■ **Exercise directions**
Reproduce from the records below, with no pictures, exactly the lines between the one containing "Roughly how many" and the one containing "What is the large", inclusive.
★ ★ ★ ★
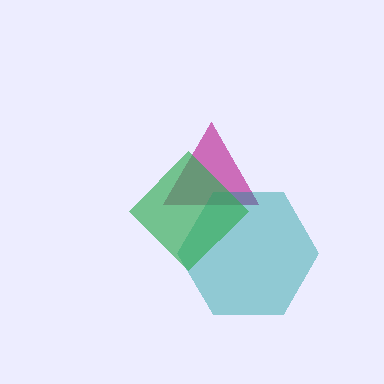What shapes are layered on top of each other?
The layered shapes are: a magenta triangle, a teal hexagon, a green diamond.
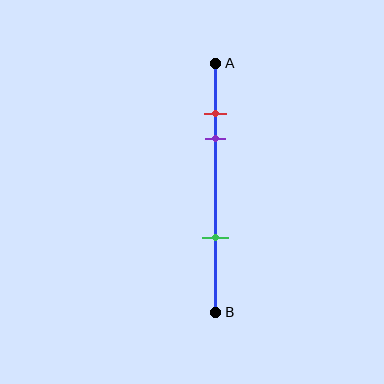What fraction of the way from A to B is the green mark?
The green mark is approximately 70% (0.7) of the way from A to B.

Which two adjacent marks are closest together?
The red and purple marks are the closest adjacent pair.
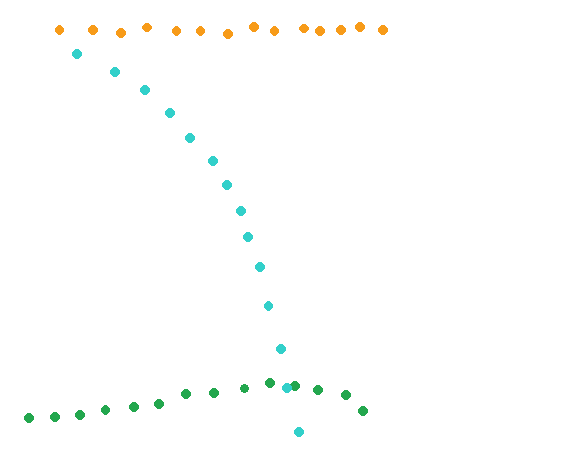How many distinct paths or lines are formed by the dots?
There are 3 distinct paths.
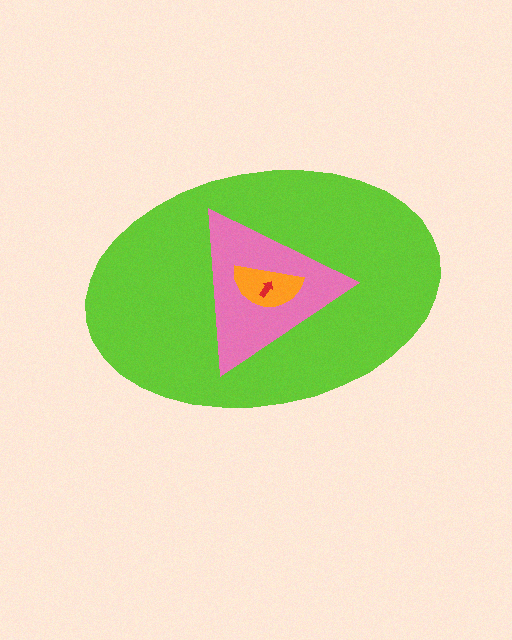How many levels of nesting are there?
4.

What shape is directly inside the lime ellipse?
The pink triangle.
★ ★ ★ ★
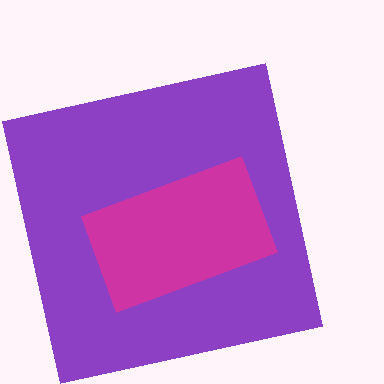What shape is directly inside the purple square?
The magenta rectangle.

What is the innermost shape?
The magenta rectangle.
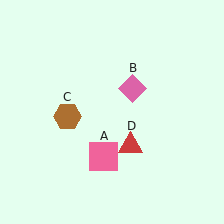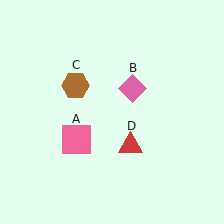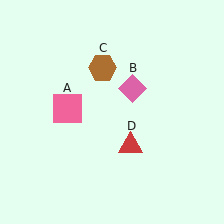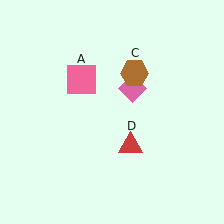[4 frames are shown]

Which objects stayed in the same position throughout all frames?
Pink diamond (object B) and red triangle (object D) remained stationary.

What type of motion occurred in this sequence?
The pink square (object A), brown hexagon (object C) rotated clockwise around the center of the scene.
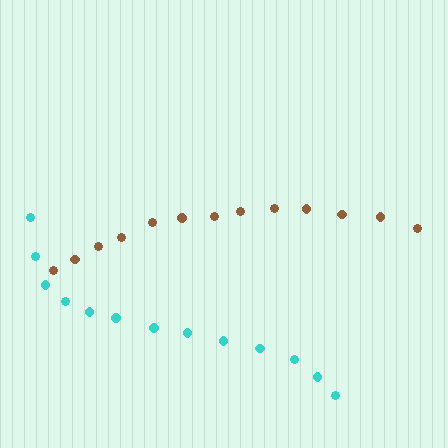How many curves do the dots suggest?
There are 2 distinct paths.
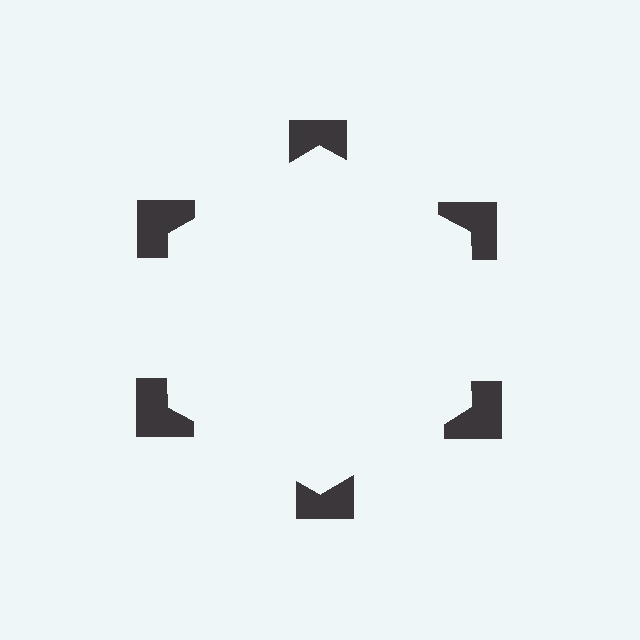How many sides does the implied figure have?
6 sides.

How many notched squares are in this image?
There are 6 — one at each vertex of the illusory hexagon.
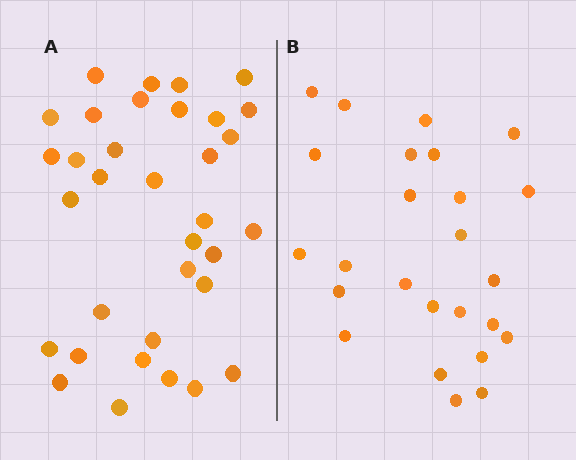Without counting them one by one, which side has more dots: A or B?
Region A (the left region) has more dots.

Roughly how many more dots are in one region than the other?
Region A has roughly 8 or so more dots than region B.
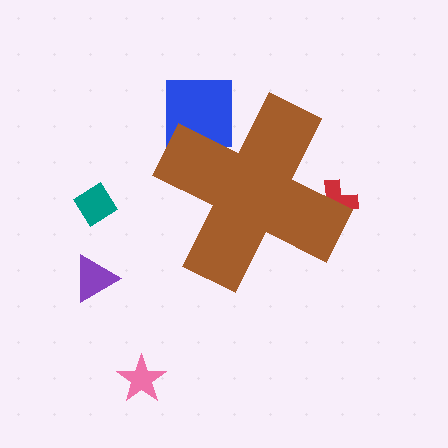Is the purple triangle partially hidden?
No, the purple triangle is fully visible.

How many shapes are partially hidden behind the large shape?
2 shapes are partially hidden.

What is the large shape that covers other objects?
★ ★ ★ ★
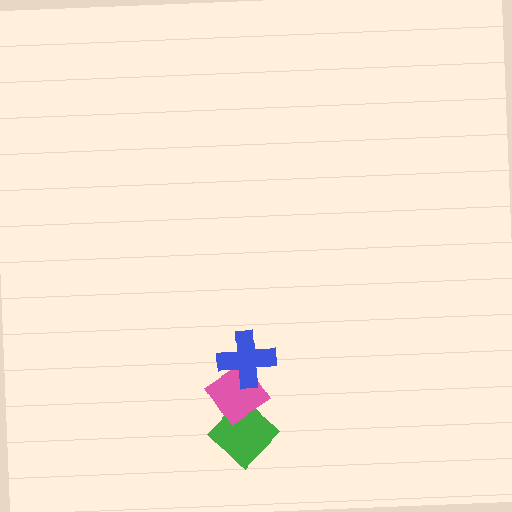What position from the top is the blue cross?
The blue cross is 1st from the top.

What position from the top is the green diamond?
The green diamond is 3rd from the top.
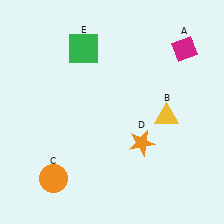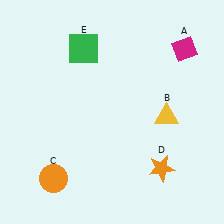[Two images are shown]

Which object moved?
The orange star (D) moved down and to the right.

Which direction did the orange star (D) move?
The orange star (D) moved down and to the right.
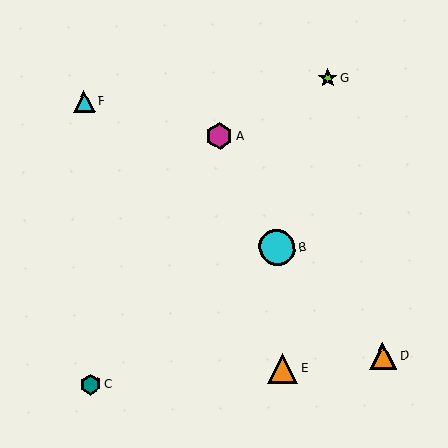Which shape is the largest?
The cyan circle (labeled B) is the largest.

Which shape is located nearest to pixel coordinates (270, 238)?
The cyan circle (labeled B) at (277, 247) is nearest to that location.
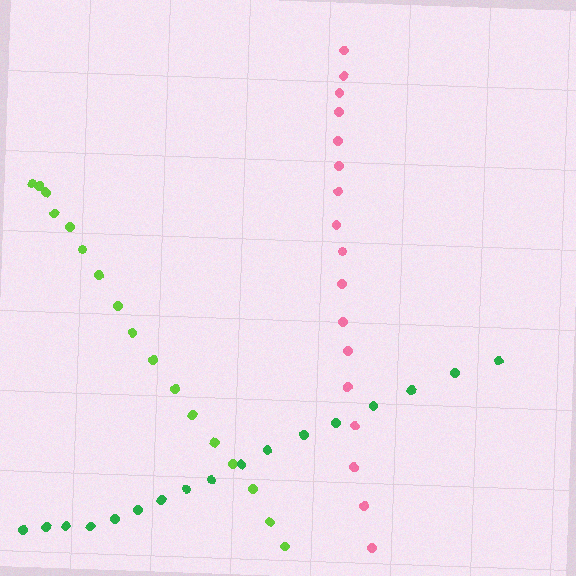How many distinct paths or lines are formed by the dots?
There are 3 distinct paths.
★ ★ ★ ★
■ **Reply**
Roughly how many more dots are in one region than the other?
Region A has roughly 8 or so more dots than region B.
Is the purple triangle partially hidden?
No, the purple triangle is fully visible.

How many shapes are partially hidden behind the large shape?
2 shapes are partially hidden.

What is the large shape that covers other objects?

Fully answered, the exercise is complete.